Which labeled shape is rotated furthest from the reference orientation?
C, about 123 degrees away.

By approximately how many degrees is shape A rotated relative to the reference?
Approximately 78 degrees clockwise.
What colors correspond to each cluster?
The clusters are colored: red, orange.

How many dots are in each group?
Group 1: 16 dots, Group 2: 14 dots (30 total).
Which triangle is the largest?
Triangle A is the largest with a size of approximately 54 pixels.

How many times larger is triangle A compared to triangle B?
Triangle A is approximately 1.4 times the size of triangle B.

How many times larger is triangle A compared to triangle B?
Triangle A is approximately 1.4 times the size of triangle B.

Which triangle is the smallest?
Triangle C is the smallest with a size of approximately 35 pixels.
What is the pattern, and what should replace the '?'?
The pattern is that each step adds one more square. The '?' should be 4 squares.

--------------------

§ Exercise brief: Please give back all of the records exactly as written.

§ Written solution:
Which labeled shape is rotated furthest from the reference orientation?
C, about 123 degrees away.

By approximately how many degrees is shape A rotated relative to the reference?
Approximately 78 degrees clockwise.
What colors correspond to each cluster?
The clusters are colored: red, orange.

How many dots are in each group?
Group 1: 16 dots, Group 2: 14 dots (30 total).
Which triangle is the largest?
Triangle A is the largest with a size of approximately 54 pixels.

How many times larger is triangle A compared to triangle B?
Triangle A is approximately 1.4 times the size of triangle B.

How many times larger is triangle A compared to triangle B?
Triangle A is approximately 1.4 times the size of triangle B.

Which triangle is the smallest?
Triangle C is the smallest with a size of approximately 35 pixels.
What is the pattern, and what should replace the '?'?
The pattern is that each step adds one more square. The '?' should be 4 squares.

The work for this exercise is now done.